**Task requirements:** Skip the pictures and extract all of the lines exactly as written.

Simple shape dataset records
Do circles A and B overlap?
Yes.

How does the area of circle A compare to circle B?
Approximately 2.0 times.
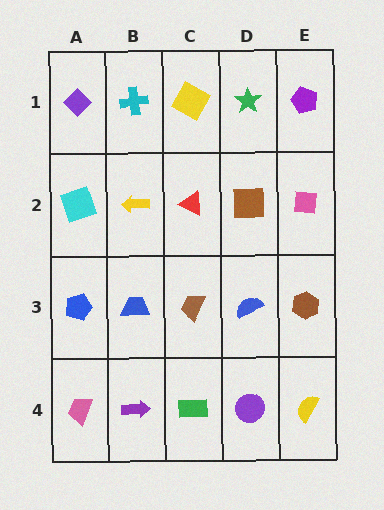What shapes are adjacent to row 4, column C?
A brown trapezoid (row 3, column C), a purple arrow (row 4, column B), a purple circle (row 4, column D).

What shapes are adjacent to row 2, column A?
A purple diamond (row 1, column A), a blue pentagon (row 3, column A), a yellow arrow (row 2, column B).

**Correct result:**
Do circles A and B overlap?
Yes.

How does the area of circle A compare to circle B?
Approximately 2.0 times.
What shapes are adjacent to row 4, column C?
A brown trapezoid (row 3, column C), a purple arrow (row 4, column B), a purple circle (row 4, column D).

What shapes are adjacent to row 2, column A?
A purple diamond (row 1, column A), a blue pentagon (row 3, column A), a yellow arrow (row 2, column B).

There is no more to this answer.